# Exercise instructions
Each entry below should be returned exactly as is, with the pictures removed.
+--
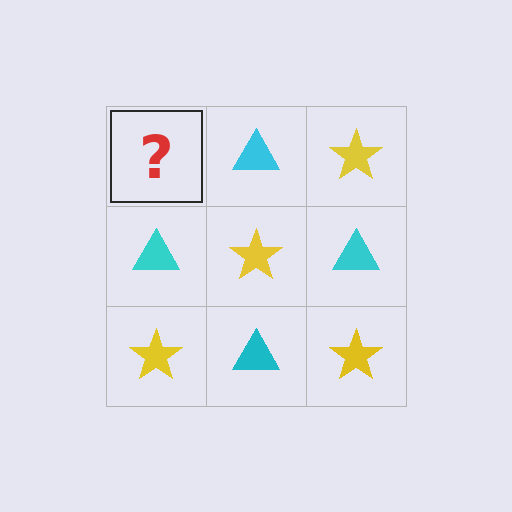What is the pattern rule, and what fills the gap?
The rule is that it alternates yellow star and cyan triangle in a checkerboard pattern. The gap should be filled with a yellow star.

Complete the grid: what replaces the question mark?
The question mark should be replaced with a yellow star.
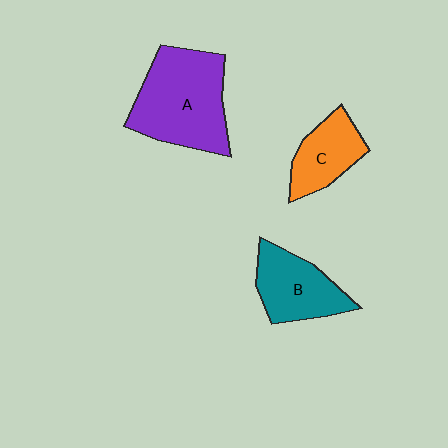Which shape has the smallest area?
Shape C (orange).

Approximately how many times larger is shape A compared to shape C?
Approximately 1.9 times.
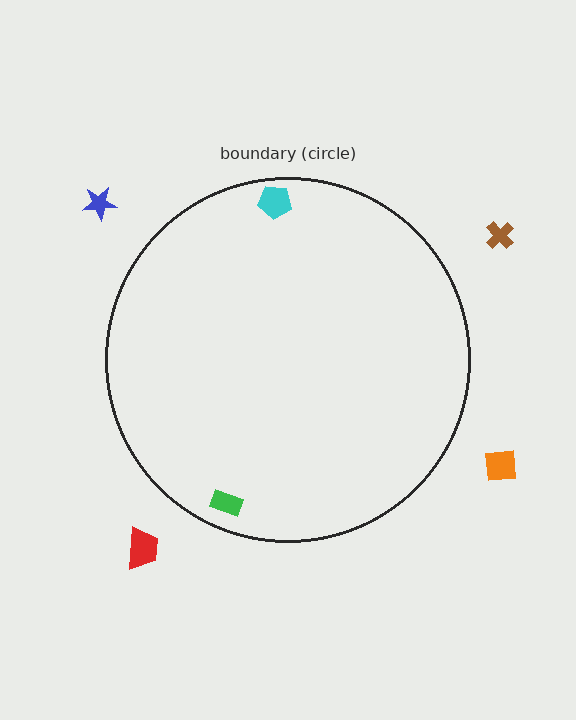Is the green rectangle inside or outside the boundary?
Inside.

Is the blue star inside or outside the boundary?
Outside.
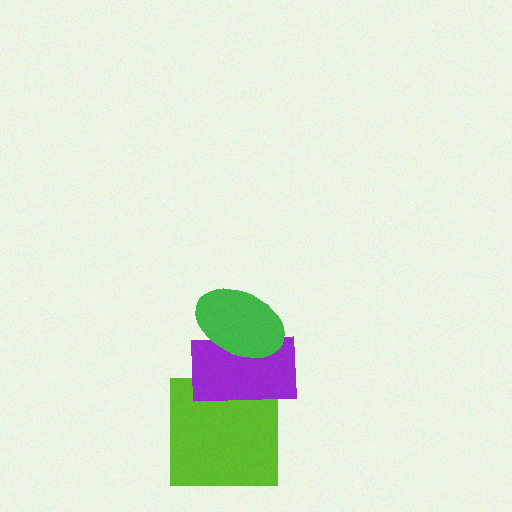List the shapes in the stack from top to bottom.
From top to bottom: the green ellipse, the purple rectangle, the lime square.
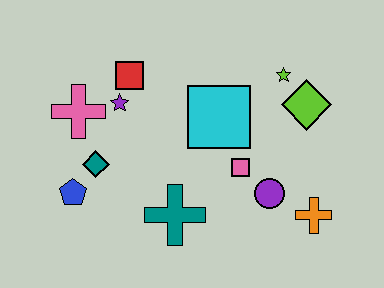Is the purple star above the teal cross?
Yes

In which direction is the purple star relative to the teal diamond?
The purple star is above the teal diamond.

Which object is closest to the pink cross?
The purple star is closest to the pink cross.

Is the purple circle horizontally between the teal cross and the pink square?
No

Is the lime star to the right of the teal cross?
Yes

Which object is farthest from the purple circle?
The pink cross is farthest from the purple circle.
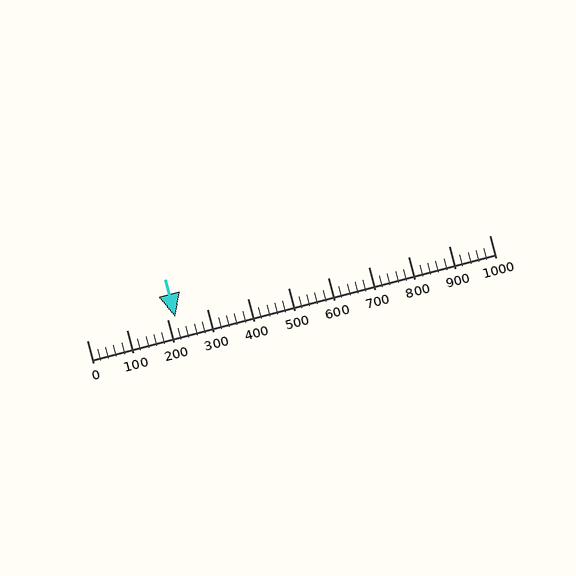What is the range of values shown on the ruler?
The ruler shows values from 0 to 1000.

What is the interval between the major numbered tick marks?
The major tick marks are spaced 100 units apart.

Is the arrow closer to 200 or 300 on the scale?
The arrow is closer to 200.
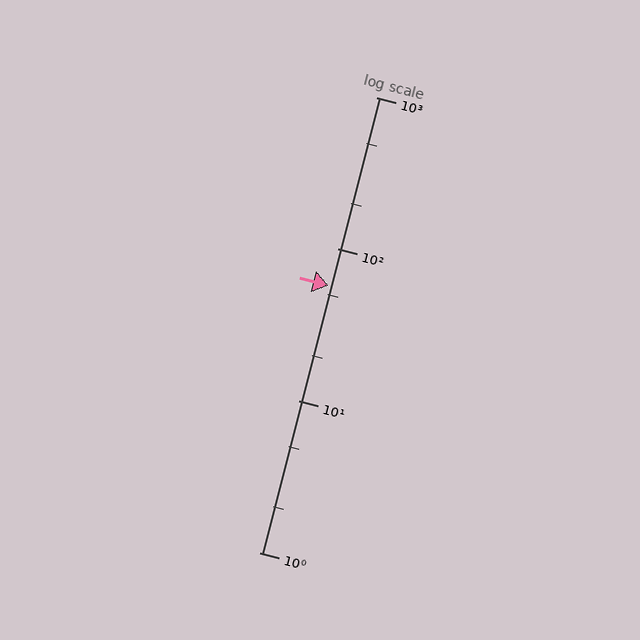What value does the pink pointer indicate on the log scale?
The pointer indicates approximately 57.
+--
# Solution to this exercise
What is the pattern rule, and what fills the gap?
The rule is that it alternates yellow star and cyan triangle in a checkerboard pattern. The gap should be filled with a yellow star.

Complete the grid: what replaces the question mark?
The question mark should be replaced with a yellow star.
Which shape has the smallest area?
Shape C (orange).

Approximately how many times larger is shape A compared to shape C?
Approximately 1.9 times.
Is the green rectangle inside or outside the boundary?
Inside.

Is the blue star inside or outside the boundary?
Outside.
List the shapes in the stack from top to bottom.
From top to bottom: the green ellipse, the purple rectangle, the lime square.
Is the purple star above the teal cross?
Yes

In which direction is the purple star relative to the teal diamond?
The purple star is above the teal diamond.

Which object is closest to the pink cross?
The purple star is closest to the pink cross.

Is the purple circle horizontally between the teal cross and the pink square?
No

Is the lime star to the right of the teal cross?
Yes

Which object is farthest from the purple circle?
The pink cross is farthest from the purple circle.
What is the range of values shown on the ruler?
The ruler shows values from 0 to 1000.

What is the interval between the major numbered tick marks?
The major tick marks are spaced 100 units apart.

Is the arrow closer to 200 or 300 on the scale?
The arrow is closer to 200.
What value does the pink pointer indicate on the log scale?
The pointer indicates approximately 57.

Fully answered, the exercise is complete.